- **ITEMS**:
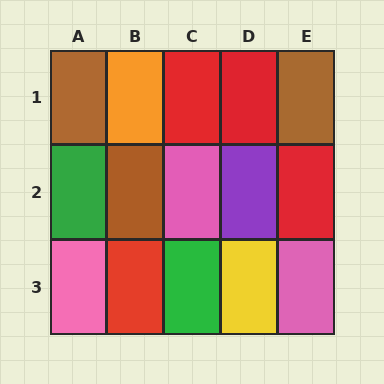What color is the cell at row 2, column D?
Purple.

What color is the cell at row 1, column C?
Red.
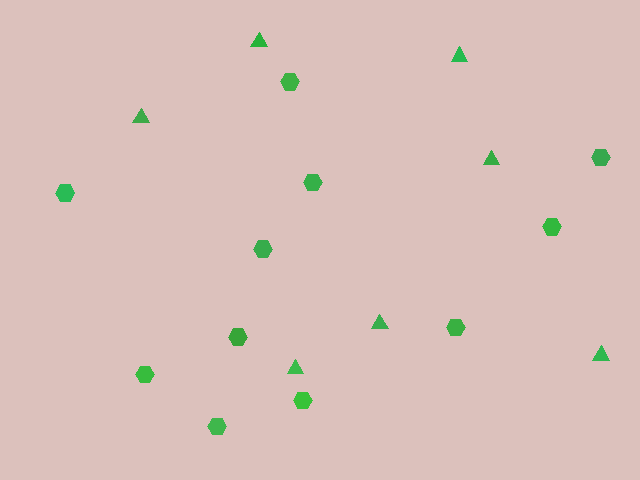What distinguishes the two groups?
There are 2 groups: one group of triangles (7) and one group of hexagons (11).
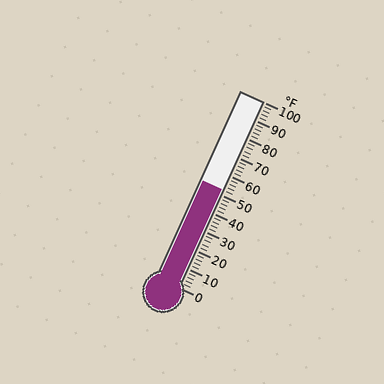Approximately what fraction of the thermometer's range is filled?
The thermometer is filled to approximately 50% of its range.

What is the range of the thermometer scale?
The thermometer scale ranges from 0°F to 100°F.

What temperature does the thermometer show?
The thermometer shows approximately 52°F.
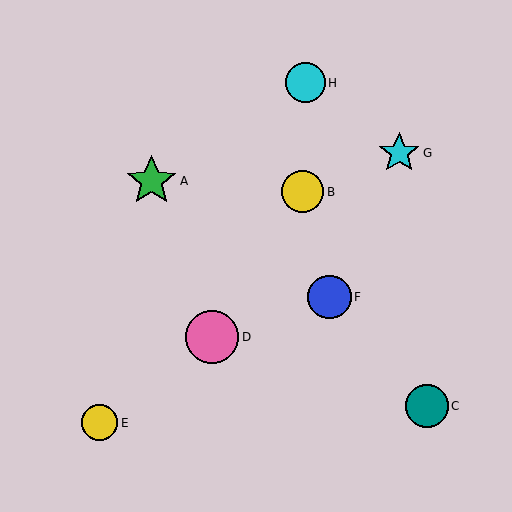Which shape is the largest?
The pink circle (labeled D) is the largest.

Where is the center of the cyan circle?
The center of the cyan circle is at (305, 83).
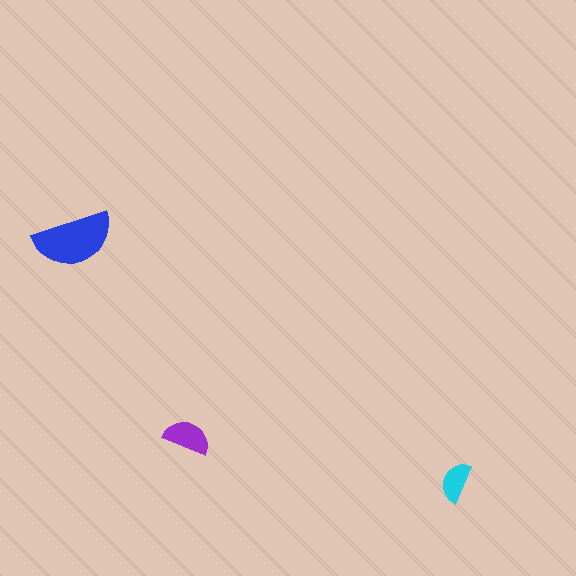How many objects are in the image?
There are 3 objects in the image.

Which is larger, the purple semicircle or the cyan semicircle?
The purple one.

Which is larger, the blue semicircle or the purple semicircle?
---
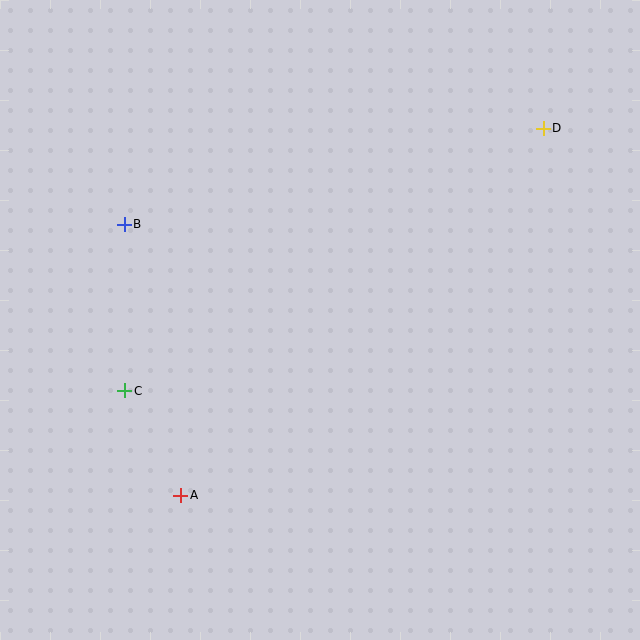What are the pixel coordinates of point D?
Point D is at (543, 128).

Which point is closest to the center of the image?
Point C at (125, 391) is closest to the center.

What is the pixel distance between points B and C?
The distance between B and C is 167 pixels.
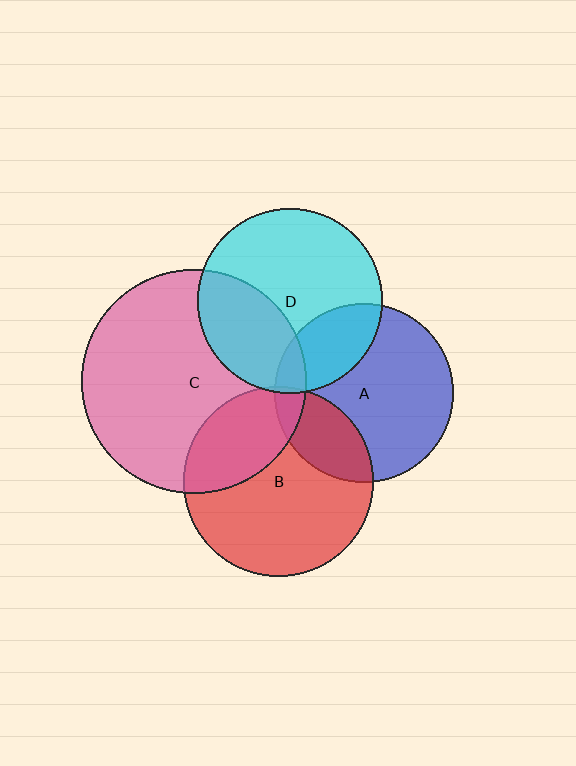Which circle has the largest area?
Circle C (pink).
* * *
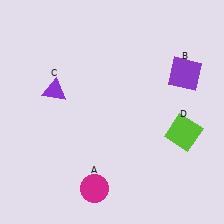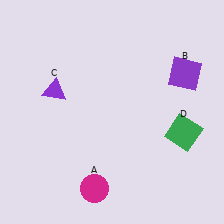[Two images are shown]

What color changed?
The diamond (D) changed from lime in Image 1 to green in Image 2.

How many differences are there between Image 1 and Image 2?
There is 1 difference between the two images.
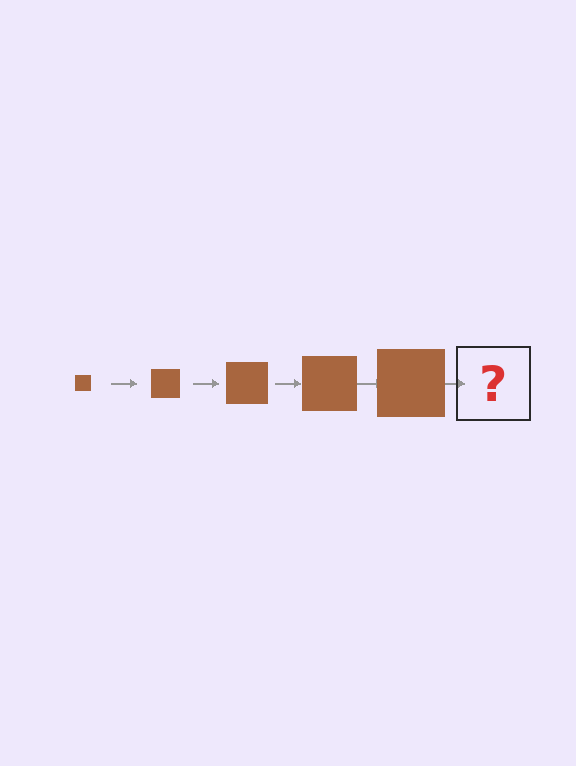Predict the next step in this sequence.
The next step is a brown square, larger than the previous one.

- **EXERCISE**:
Repeat, character for character, the lines of the material above from the line with "Which is larger, the purple" through the line with "Which is larger, the blue".

- **EXERCISE SOLUTION**:
Which is larger, the purple semicircle or the cyan semicircle?
The purple one.

Which is larger, the blue semicircle or the purple semicircle?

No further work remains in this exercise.